◆ The problem ◆
Transcribe exactly the lines from the one containing "Is the coverage" through the one containing "Which region contains the brown hexagon?", both included, and leave out any pictures.
┄┄┄┄┄┄
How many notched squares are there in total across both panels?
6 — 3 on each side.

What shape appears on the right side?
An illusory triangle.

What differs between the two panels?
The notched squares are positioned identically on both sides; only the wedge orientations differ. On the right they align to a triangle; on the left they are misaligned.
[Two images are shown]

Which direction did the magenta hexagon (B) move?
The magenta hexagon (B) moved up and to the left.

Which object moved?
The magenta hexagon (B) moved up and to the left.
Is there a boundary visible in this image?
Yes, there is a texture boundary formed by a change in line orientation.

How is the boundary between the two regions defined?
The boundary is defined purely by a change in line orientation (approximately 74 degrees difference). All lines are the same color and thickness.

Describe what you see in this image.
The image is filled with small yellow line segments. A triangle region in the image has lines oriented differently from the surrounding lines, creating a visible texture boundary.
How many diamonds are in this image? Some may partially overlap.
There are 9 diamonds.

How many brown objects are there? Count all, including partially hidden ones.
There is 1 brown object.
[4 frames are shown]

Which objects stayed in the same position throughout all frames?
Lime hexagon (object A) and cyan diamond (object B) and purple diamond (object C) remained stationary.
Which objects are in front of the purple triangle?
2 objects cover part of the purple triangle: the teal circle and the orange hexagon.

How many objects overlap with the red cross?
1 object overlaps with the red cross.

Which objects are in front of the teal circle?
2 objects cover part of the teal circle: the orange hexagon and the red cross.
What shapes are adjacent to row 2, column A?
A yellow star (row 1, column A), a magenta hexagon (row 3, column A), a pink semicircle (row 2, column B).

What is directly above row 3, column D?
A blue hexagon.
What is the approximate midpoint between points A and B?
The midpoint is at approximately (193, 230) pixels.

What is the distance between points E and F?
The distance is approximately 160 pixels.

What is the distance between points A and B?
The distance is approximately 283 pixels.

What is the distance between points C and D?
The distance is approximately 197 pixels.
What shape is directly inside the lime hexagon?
┄┄┄┄┄┄
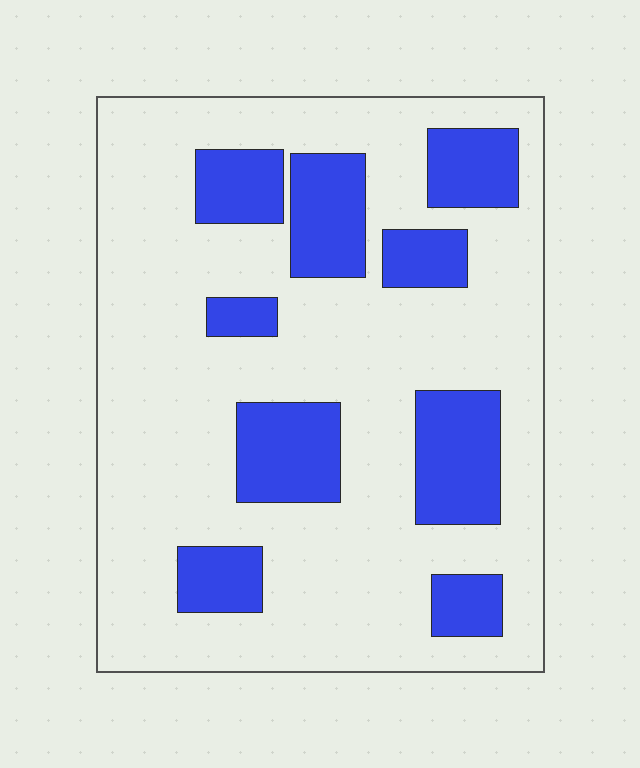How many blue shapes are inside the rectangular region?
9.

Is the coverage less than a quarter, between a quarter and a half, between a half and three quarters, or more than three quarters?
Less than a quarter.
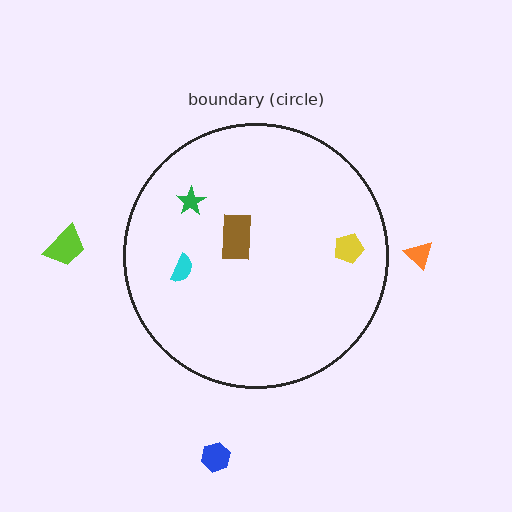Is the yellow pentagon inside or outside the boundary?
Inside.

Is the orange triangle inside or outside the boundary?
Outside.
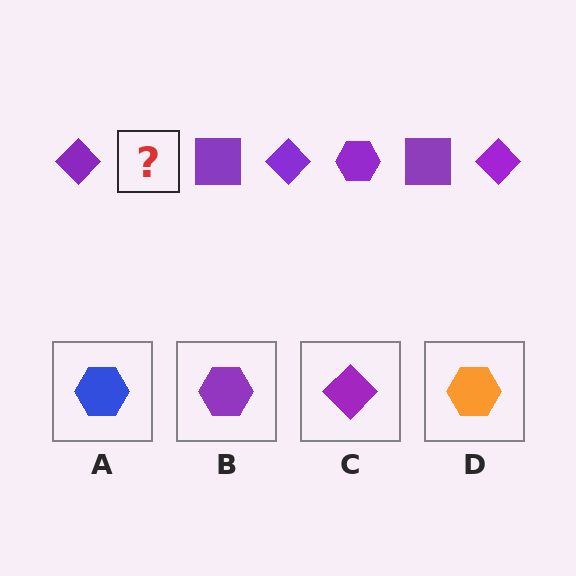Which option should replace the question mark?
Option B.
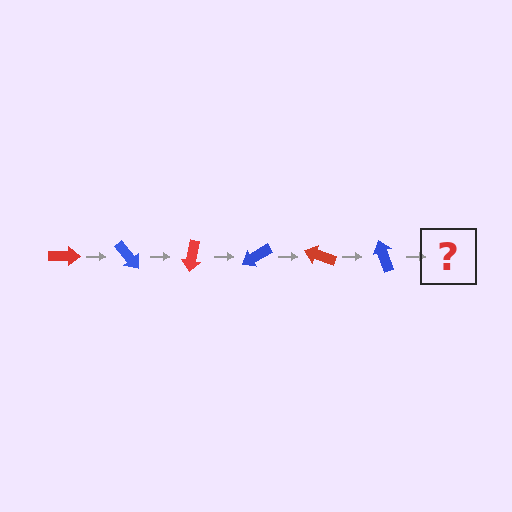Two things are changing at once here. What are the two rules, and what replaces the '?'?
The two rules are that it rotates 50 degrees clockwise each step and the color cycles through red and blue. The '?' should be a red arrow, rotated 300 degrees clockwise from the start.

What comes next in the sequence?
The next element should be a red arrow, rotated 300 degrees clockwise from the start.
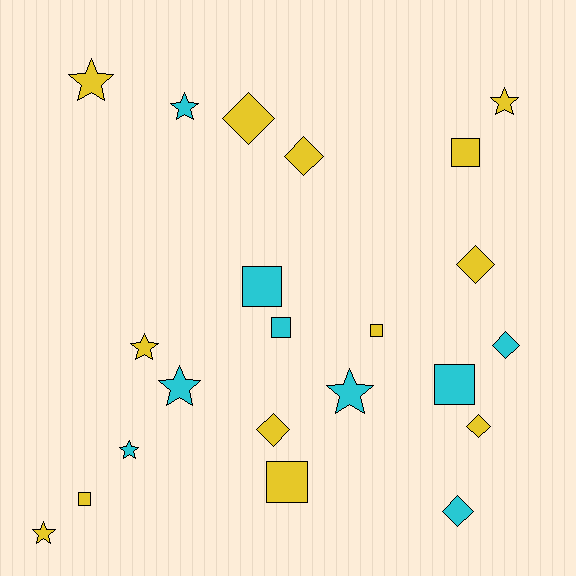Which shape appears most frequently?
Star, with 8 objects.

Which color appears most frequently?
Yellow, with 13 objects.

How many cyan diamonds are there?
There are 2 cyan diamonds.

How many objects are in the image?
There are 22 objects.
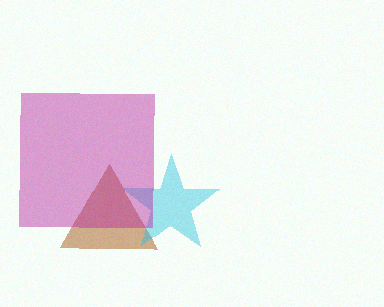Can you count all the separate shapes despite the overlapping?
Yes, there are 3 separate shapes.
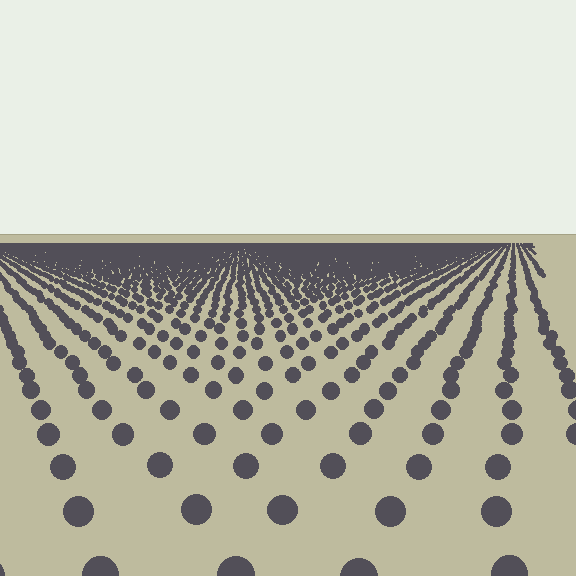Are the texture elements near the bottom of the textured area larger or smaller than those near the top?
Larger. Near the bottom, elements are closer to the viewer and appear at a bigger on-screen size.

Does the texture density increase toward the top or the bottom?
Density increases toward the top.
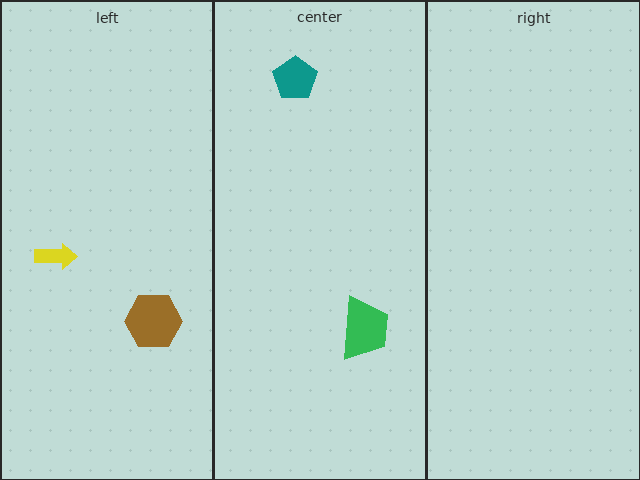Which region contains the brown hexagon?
┄┄┄┄┄┄
◆ The reply ◆
Is the coverage less than a quarter, between a quarter and a half, between a half and three quarters, or more than three quarters?
Less than a quarter.
Is the yellow pentagon inside or outside the boundary?
Inside.

Is the orange triangle inside or outside the boundary?
Outside.
Which option should replace the question mark?
Option B.
Two things are changing at once here. What are the two rules, and what replaces the '?'?
The two rules are that it rotates 50 degrees clockwise each step and the color cycles through red and blue. The '?' should be a red arrow, rotated 300 degrees clockwise from the start.

What comes next in the sequence?
The next element should be a red arrow, rotated 300 degrees clockwise from the start.
Which shape appears most frequently?
Star, with 8 objects.

Which color appears most frequently?
Yellow, with 13 objects.

How many cyan diamonds are there?
There are 2 cyan diamonds.

How many objects are in the image?
There are 22 objects.
Can you count all the separate shapes despite the overlapping?
Yes, there are 3 separate shapes.
Are the texture elements near the bottom of the textured area larger or smaller than those near the top?
Larger. Near the bottom, elements are closer to the viewer and appear at a bigger on-screen size.

Does the texture density increase toward the top or the bottom?
Density increases toward the top.
Which region contains the brown hexagon?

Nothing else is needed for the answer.